- **Written problem**
Both the line containing "Which objects are" and the line containing "Do circles C and D overlap?" belong in the copy, as do all lines between them, copied exactly; pictures do not.

- **Data for processing**
--- Start ---

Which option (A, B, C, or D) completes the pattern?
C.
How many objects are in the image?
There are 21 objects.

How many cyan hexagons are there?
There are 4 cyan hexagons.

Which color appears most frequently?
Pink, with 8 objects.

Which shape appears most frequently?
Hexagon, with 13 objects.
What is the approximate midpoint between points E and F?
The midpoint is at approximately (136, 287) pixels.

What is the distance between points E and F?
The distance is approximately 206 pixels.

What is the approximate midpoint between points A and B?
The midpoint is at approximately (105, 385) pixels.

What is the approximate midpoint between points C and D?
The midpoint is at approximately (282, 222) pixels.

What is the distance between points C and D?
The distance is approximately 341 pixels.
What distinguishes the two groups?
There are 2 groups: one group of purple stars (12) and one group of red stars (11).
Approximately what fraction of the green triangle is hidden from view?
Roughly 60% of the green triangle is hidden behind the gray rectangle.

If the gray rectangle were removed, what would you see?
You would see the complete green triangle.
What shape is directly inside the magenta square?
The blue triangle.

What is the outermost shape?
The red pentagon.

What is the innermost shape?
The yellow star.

--- End ---
--- Start ---

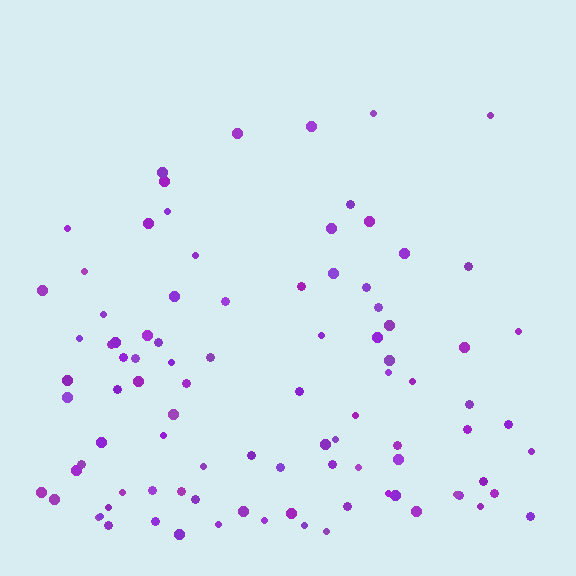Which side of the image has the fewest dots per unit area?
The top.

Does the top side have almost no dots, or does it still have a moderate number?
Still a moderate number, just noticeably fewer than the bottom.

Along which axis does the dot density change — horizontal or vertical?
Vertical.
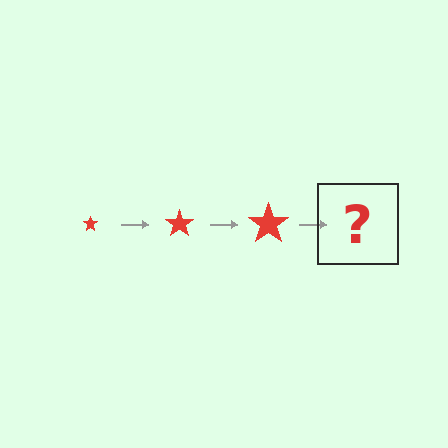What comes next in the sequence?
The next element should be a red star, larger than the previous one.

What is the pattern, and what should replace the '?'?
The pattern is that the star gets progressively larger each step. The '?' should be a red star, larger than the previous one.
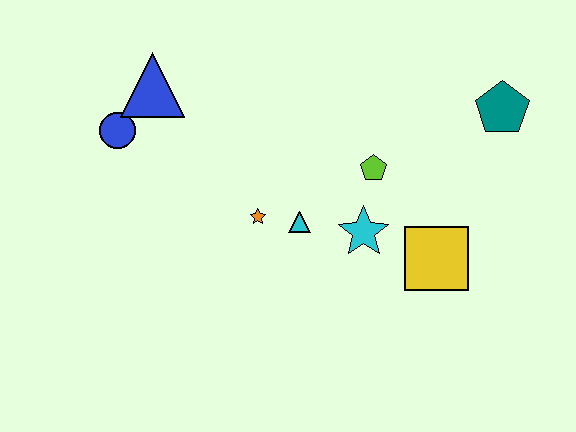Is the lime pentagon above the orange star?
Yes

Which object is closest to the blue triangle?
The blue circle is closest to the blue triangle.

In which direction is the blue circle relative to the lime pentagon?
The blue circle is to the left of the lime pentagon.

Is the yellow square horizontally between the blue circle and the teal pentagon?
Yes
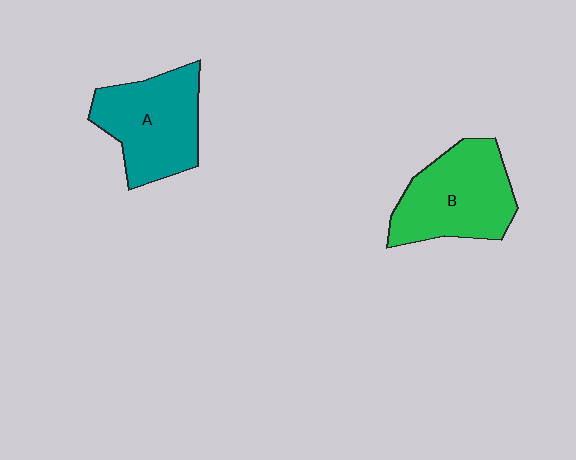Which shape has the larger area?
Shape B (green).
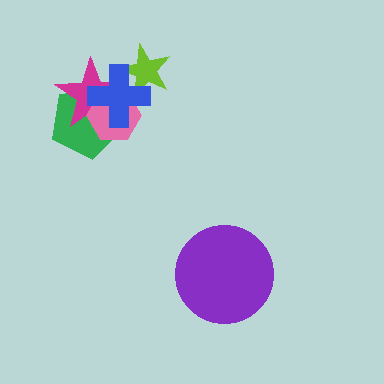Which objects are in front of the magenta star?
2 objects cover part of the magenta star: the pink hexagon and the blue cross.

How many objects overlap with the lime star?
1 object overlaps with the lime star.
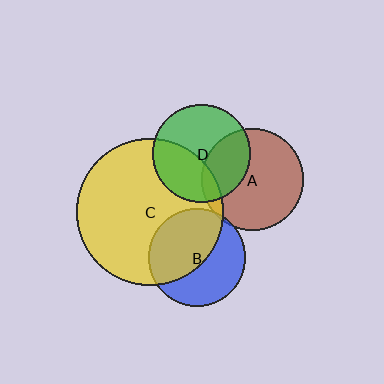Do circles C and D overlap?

--- End ---

- **Response below**
Which objects are in front of the magenta star?
2 objects cover part of the magenta star: the pink hexagon and the blue cross.

How many objects overlap with the lime star?
1 object overlaps with the lime star.
Do circles C and D overlap?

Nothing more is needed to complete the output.